[Provided information start]

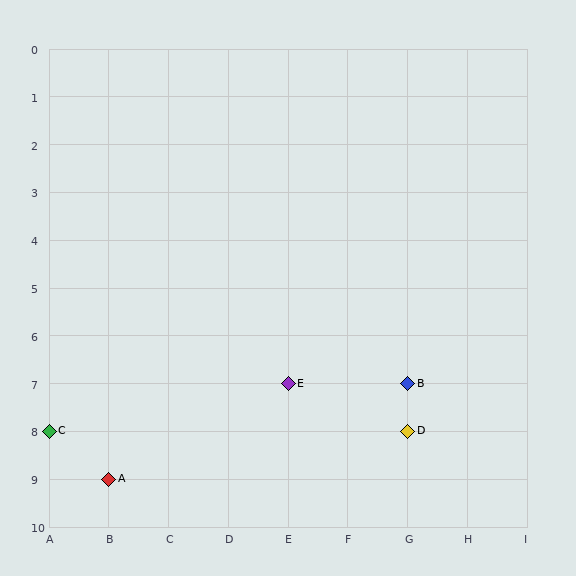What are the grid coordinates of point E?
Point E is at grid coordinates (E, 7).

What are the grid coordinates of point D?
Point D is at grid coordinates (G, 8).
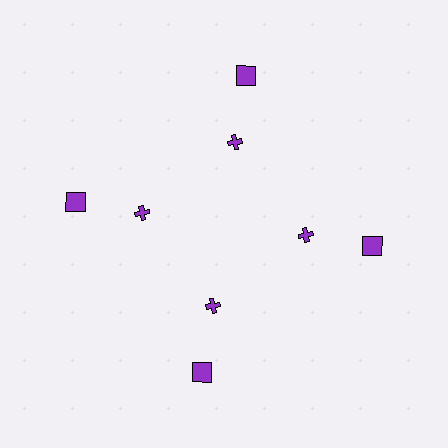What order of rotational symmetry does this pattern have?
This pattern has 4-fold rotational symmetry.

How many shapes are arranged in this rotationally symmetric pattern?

[Provided information end]

Problem description:
Give every line above again exactly, with no pictures.

Written answer:
What are the grid coordinates of point E?
Point E is at grid coordinates (E, 7).

What are the grid coordinates of point D?
Point D is at grid coordinates (G, 8).
What order of rotational symmetry does this pattern have?
This pattern has 4-fold rotational symmetry.

How many shapes are arranged in this rotationally symmetric pattern?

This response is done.